Extracted data »
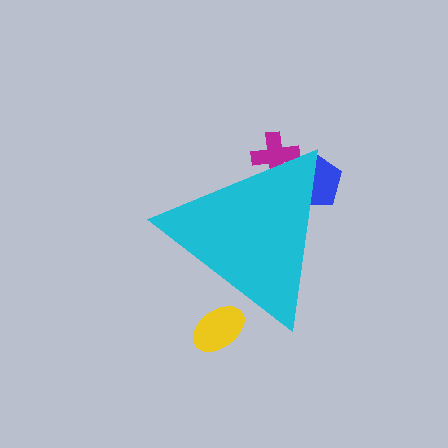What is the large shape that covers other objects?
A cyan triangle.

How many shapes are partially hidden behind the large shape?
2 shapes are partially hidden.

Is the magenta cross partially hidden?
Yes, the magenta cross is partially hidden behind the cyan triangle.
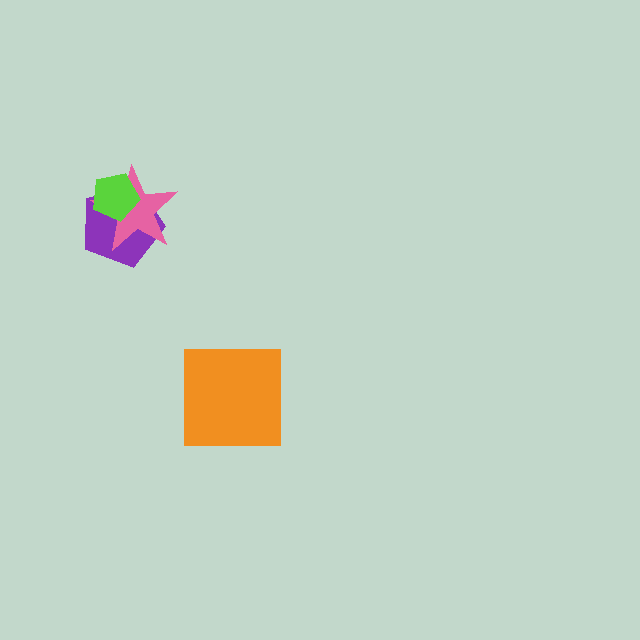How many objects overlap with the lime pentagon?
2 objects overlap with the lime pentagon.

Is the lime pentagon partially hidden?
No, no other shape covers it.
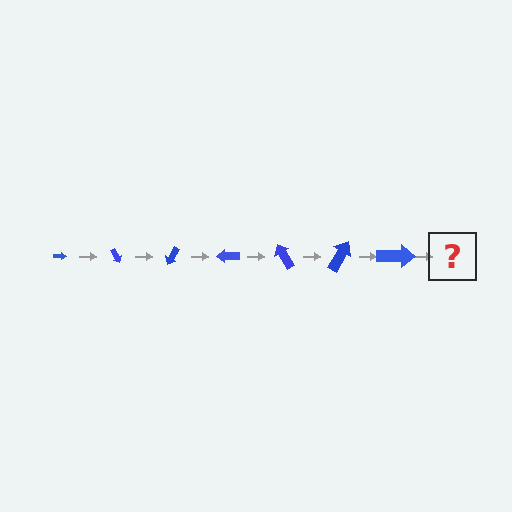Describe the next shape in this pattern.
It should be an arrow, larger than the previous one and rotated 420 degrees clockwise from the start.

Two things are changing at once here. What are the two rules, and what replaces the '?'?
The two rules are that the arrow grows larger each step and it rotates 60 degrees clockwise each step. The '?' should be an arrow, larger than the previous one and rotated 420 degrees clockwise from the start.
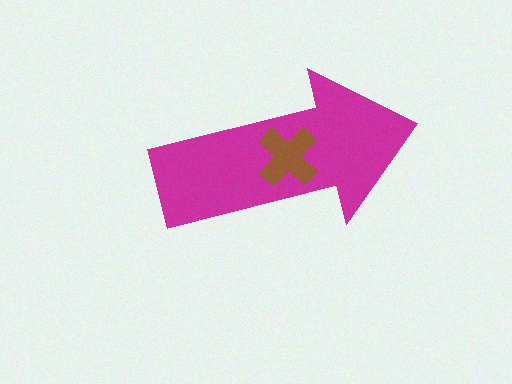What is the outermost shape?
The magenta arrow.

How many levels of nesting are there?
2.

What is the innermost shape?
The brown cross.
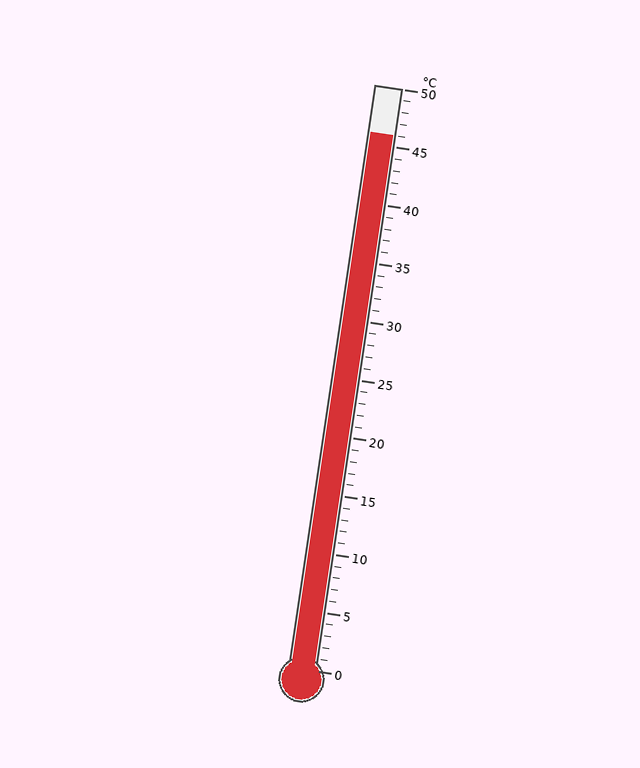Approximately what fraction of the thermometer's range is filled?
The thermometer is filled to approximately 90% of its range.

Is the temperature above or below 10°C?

Given problem » Retype exactly the lines above, starting at the line containing "How many levels of nesting are there?" and ending with the last line, both included; leave out the pictures.

Output for this task »
How many levels of nesting are there?
2.

What is the innermost shape?
The brown cross.
Approximately what fraction of the thermometer's range is filled?
The thermometer is filled to approximately 90% of its range.

Is the temperature above or below 10°C?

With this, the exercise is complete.